--- begin RECORD EXTRACTS ---

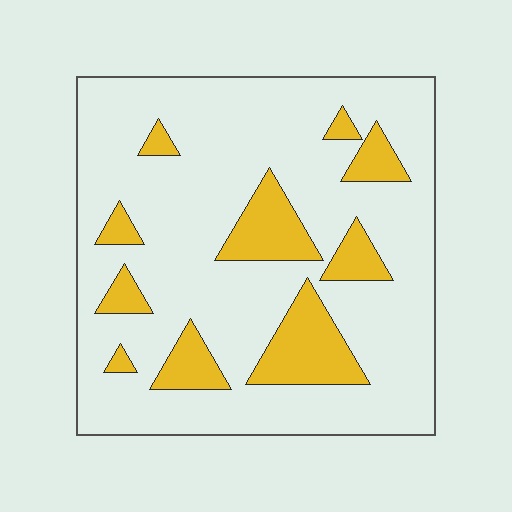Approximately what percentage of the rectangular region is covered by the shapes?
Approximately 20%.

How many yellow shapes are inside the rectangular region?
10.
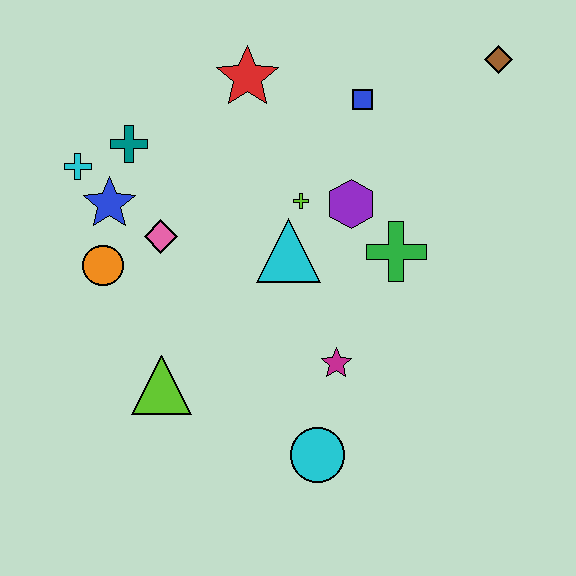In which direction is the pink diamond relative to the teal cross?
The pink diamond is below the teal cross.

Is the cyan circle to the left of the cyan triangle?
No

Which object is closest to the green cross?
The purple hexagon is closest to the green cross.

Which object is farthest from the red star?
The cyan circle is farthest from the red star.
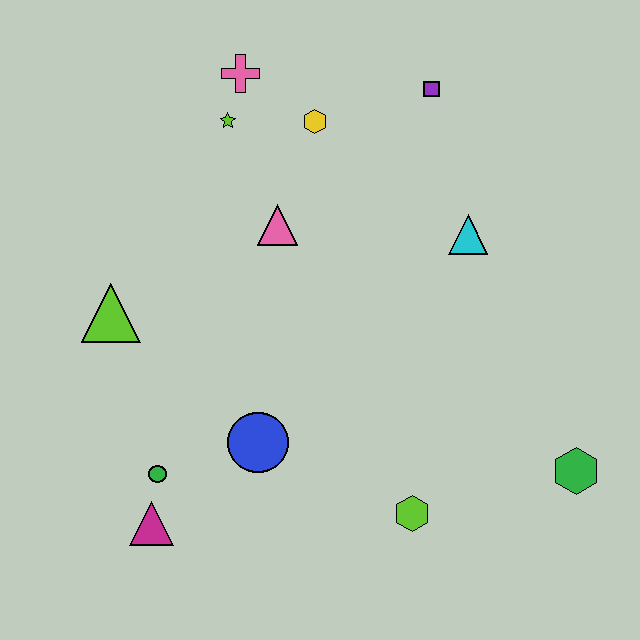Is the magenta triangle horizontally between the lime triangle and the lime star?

--- end RECORD EXTRACTS ---

Without the pictures, copy the material exactly as given.

Approximately what percentage of the rectangular region is covered by the shapes?
Approximately 20%.

How many yellow shapes are inside the rectangular region?
10.
In which direction is the pink diamond relative to the teal cross?
The pink diamond is below the teal cross.

Is the cyan circle to the left of the cyan triangle?
No

Which object is closest to the green cross?
The purple hexagon is closest to the green cross.

Which object is farthest from the red star?
The cyan circle is farthest from the red star.
Is the magenta triangle horizontally between the lime triangle and the lime star?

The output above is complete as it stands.